**PROBLEM REQUIREMENTS:** Beginning with the line that contains "What shape is directly", retype the entries below exactly, ending with the line that contains "Are the two". Leave out any pictures.
-- GIVEN RECORDS start --
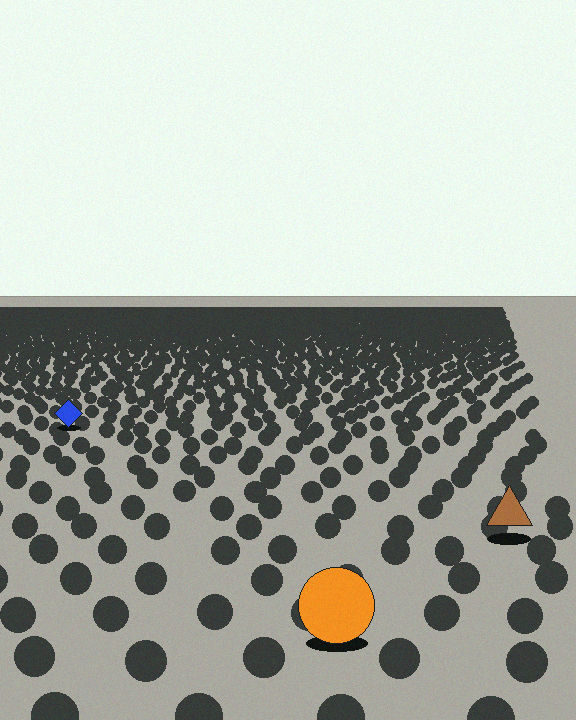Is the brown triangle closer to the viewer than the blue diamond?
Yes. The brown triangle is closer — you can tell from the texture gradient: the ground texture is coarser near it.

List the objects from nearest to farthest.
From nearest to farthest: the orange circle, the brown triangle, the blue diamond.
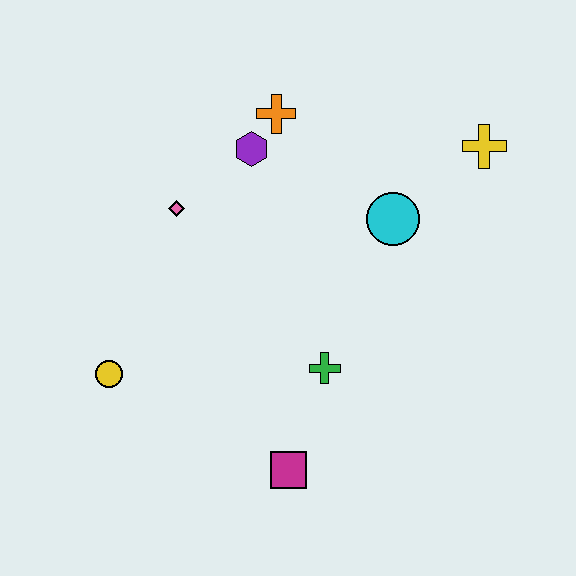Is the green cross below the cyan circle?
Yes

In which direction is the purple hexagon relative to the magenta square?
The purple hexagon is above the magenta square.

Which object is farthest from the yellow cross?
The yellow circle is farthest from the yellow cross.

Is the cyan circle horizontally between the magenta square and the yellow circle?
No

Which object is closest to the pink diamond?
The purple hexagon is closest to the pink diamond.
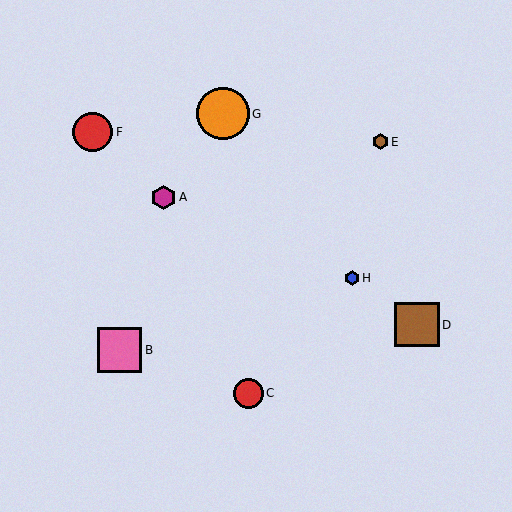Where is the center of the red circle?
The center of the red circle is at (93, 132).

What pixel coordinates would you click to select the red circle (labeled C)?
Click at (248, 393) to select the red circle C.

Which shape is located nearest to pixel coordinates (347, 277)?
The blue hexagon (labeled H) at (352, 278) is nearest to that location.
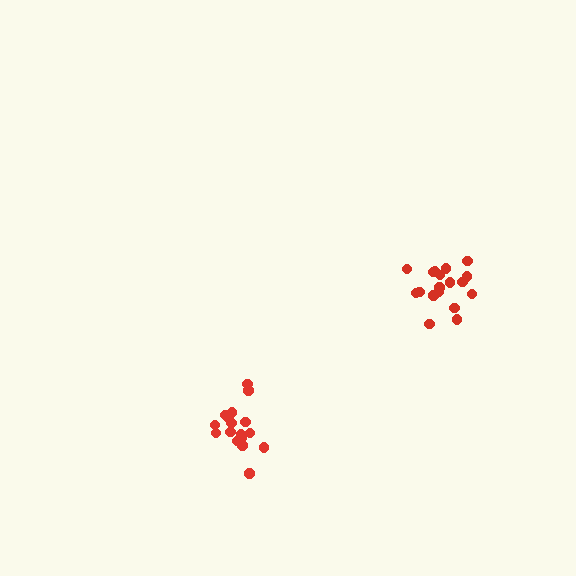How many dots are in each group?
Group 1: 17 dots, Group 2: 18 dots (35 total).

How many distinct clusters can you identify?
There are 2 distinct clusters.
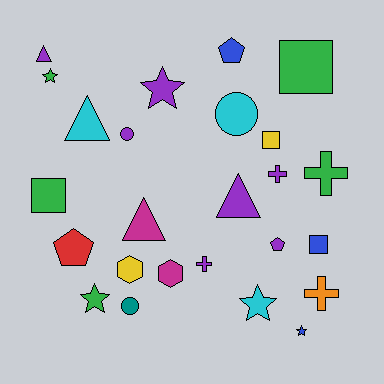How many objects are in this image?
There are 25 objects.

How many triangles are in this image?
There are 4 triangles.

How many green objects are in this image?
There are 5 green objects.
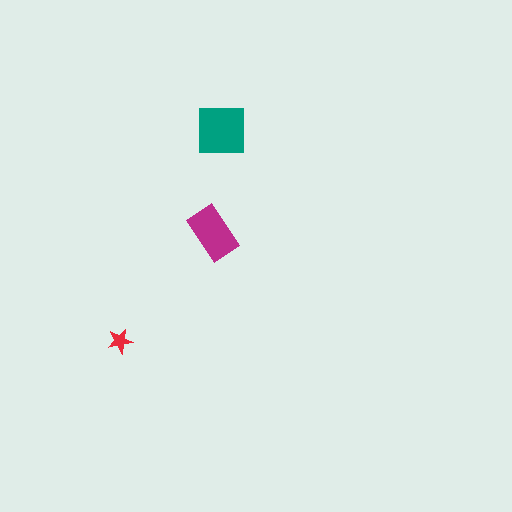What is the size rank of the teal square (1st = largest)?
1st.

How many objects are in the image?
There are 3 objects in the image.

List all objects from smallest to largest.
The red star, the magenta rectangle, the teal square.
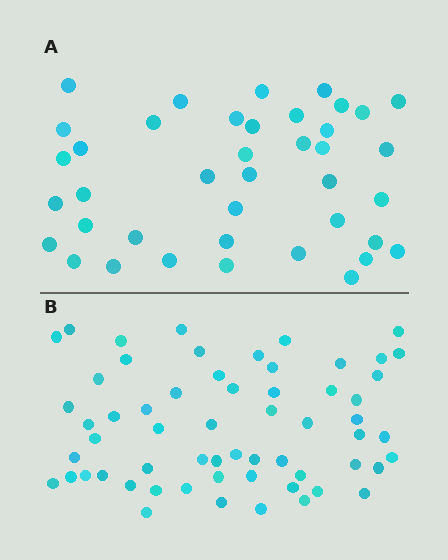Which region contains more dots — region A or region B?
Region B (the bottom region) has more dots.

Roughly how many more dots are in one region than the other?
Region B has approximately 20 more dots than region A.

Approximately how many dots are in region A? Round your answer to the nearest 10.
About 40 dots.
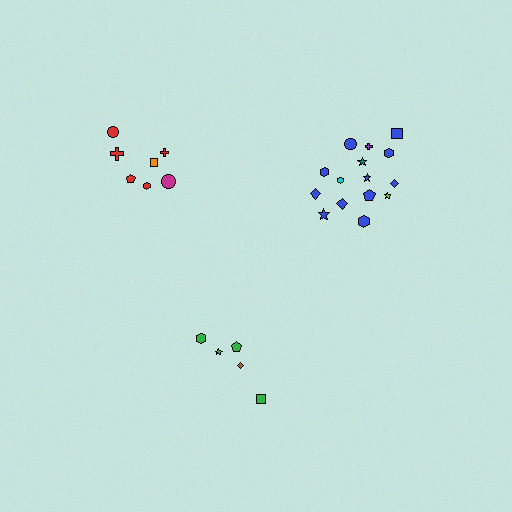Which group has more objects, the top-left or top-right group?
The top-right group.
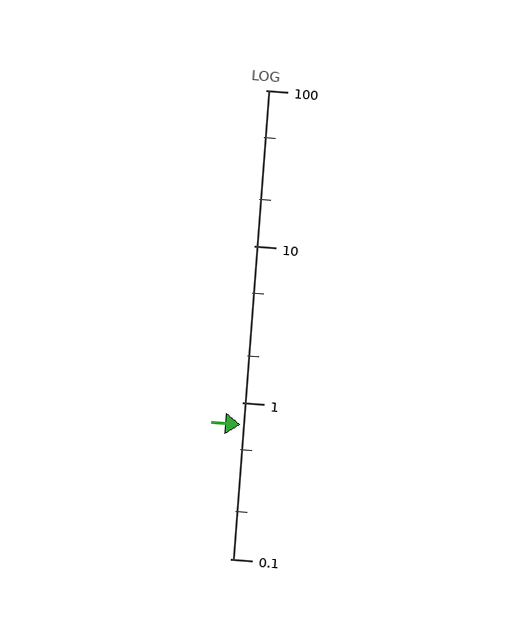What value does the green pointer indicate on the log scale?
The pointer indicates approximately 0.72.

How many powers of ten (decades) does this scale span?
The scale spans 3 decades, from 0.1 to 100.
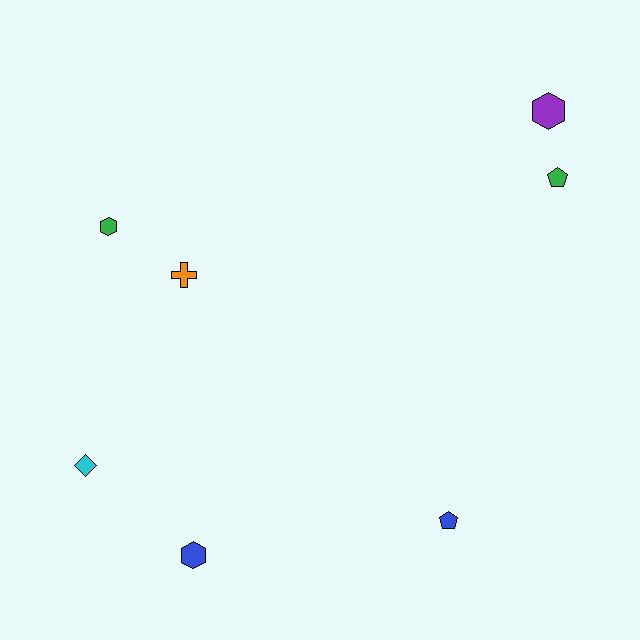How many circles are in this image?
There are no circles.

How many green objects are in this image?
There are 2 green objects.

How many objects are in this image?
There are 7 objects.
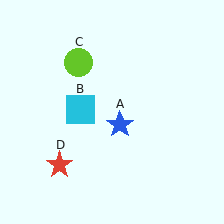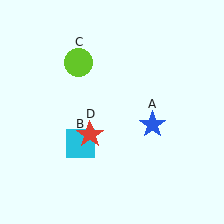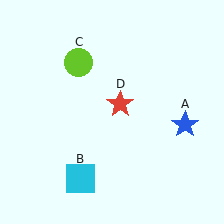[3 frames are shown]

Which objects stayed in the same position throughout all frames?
-- GIVEN RECORDS end --
-- GIVEN RECORDS start --
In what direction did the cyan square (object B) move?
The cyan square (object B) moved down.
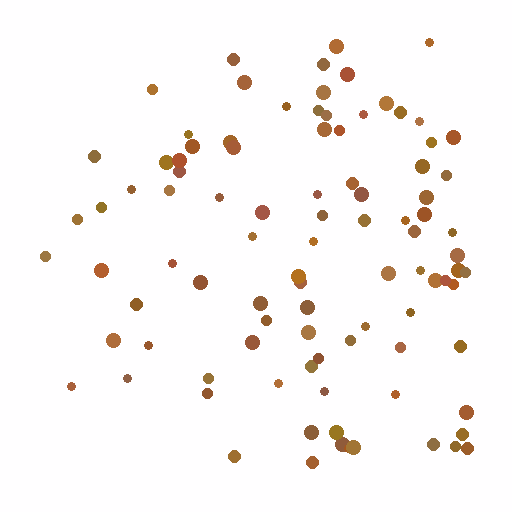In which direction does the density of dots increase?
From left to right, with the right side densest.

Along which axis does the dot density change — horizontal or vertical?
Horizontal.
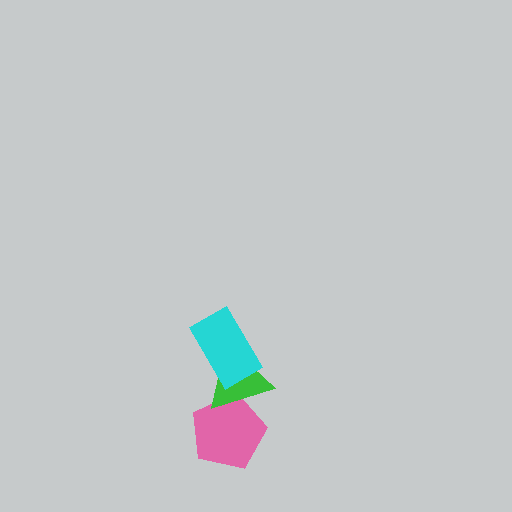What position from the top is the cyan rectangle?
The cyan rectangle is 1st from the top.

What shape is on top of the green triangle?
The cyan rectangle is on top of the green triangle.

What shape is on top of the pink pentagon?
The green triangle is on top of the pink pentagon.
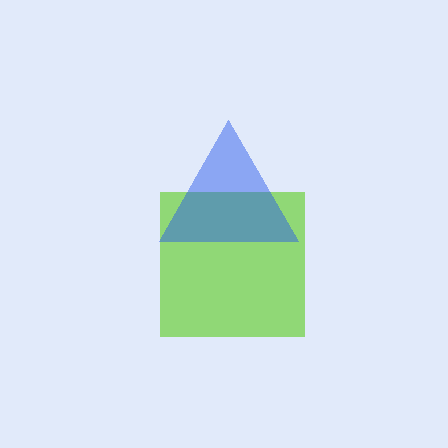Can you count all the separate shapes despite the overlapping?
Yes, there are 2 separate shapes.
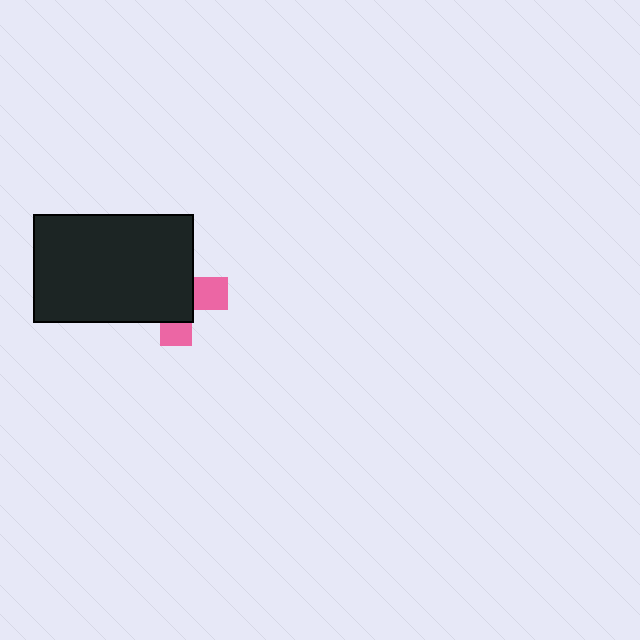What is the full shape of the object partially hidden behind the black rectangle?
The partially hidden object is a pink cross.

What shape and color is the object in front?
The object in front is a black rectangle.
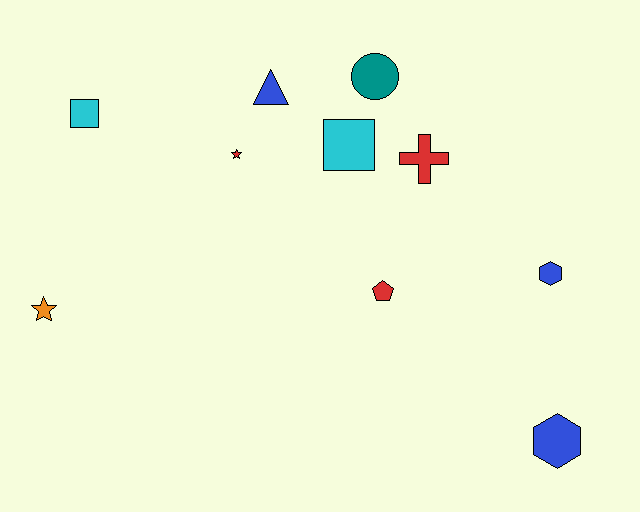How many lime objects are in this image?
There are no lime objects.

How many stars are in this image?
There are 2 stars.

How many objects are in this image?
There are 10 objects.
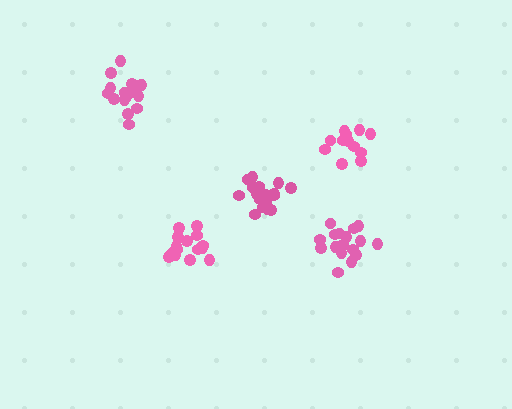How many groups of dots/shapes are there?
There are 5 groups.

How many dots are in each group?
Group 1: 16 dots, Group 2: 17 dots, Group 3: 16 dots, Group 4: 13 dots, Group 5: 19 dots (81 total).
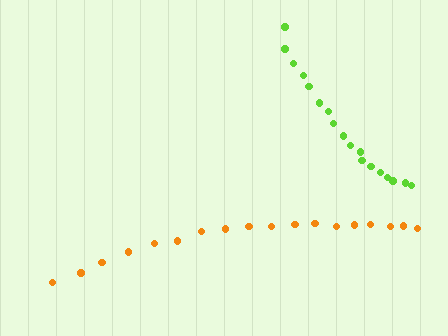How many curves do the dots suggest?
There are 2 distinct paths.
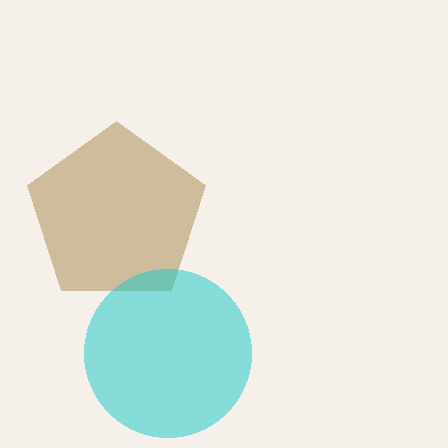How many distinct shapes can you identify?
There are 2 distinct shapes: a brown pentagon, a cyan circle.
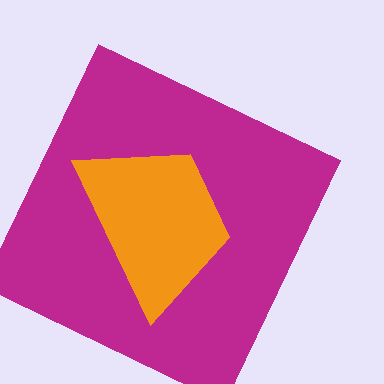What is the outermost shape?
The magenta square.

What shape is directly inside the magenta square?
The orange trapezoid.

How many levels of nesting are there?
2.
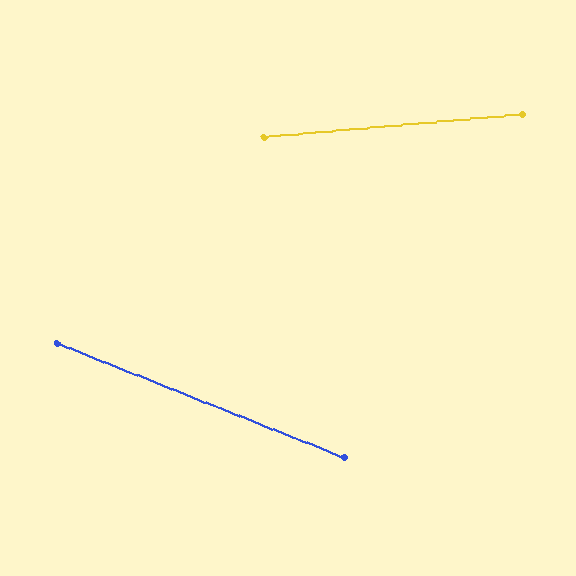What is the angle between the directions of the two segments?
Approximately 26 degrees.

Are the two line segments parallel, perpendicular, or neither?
-- GIVEN RECORDS end --
**RESULT FOR THIS TASK:**
What shape is directly inside the magenta square?
The orange trapezoid.

How many levels of nesting are there?
2.
What is the angle between the directions of the two segments?
Approximately 26 degrees.

Are the two line segments parallel, perpendicular, or neither?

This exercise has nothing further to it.